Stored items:
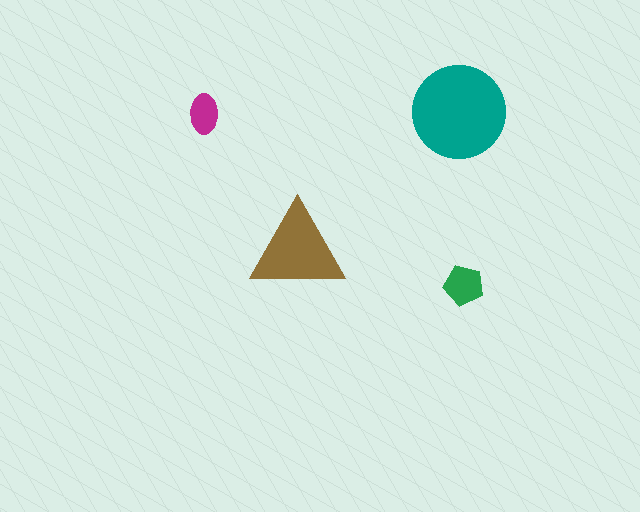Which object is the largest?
The teal circle.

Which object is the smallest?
The magenta ellipse.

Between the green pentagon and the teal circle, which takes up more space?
The teal circle.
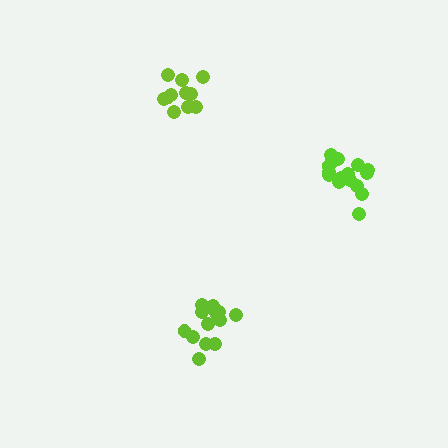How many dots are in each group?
Group 1: 13 dots, Group 2: 11 dots, Group 3: 16 dots (40 total).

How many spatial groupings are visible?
There are 3 spatial groupings.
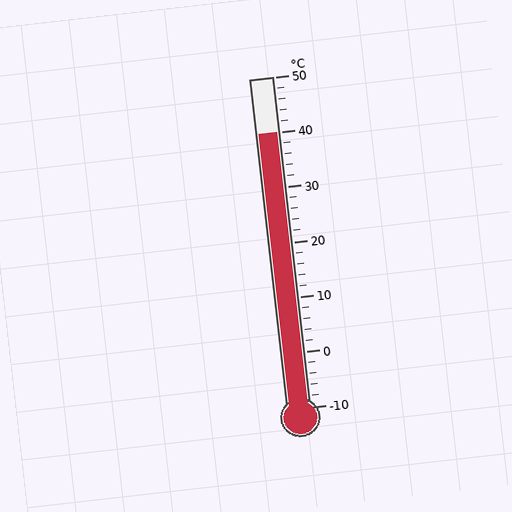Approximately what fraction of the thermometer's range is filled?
The thermometer is filled to approximately 85% of its range.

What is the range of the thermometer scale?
The thermometer scale ranges from -10°C to 50°C.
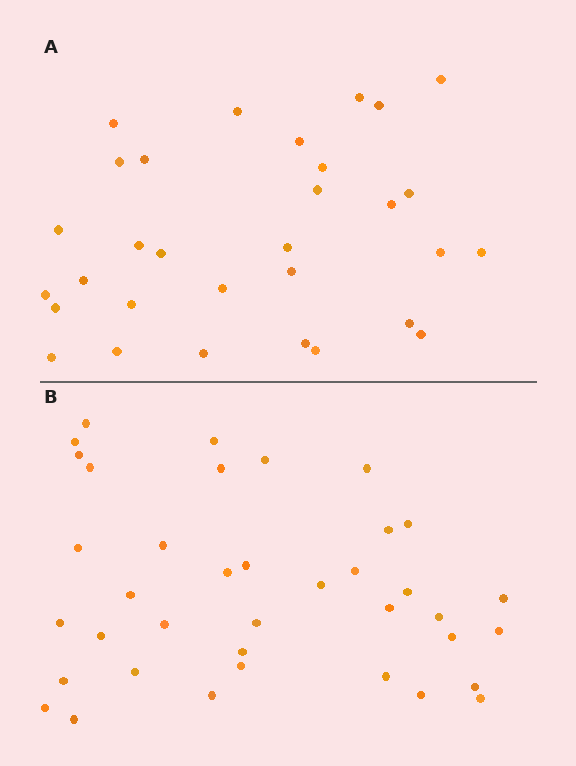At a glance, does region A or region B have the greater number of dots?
Region B (the bottom region) has more dots.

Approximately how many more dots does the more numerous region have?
Region B has roughly 8 or so more dots than region A.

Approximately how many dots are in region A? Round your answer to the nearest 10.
About 30 dots. (The exact count is 31, which rounds to 30.)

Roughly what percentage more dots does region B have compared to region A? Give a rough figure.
About 25% more.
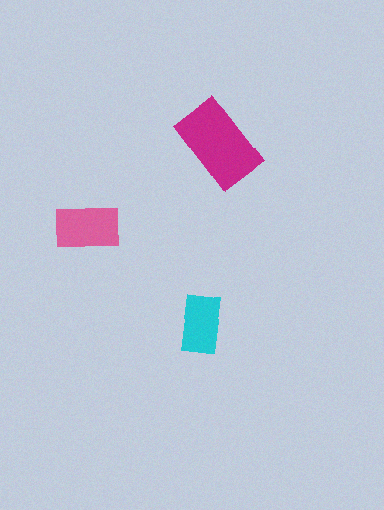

## EXERCISE GOAL
Word for word, quote the full listing, omitting every picture.

## WORKED ANSWER
Which object is the largest?
The teal circle.

Which object is the smallest?
The magenta ellipse.

Between the green pentagon and the teal circle, which takes up more space?
The teal circle.
How many dots are in each group?
Group 1: 13 dots, Group 2: 11 dots, Group 3: 16 dots (40 total).

How many spatial groupings are visible?
There are 3 spatial groupings.
Approximately what fraction of the thermometer's range is filled?
The thermometer is filled to approximately 85% of its range.

What is the range of the thermometer scale?
The thermometer scale ranges from -10°C to 50°C.
At a glance, does region A or region B have the greater number of dots?
Region B (the bottom region) has more dots.

Approximately how many more dots does the more numerous region have?
Region B has roughly 8 or so more dots than region A.

Approximately how many dots are in region A? Round your answer to the nearest 10.
About 30 dots. (The exact count is 31, which rounds to 30.)

Roughly what percentage more dots does region B have compared to region A? Give a rough figure.
About 25% more.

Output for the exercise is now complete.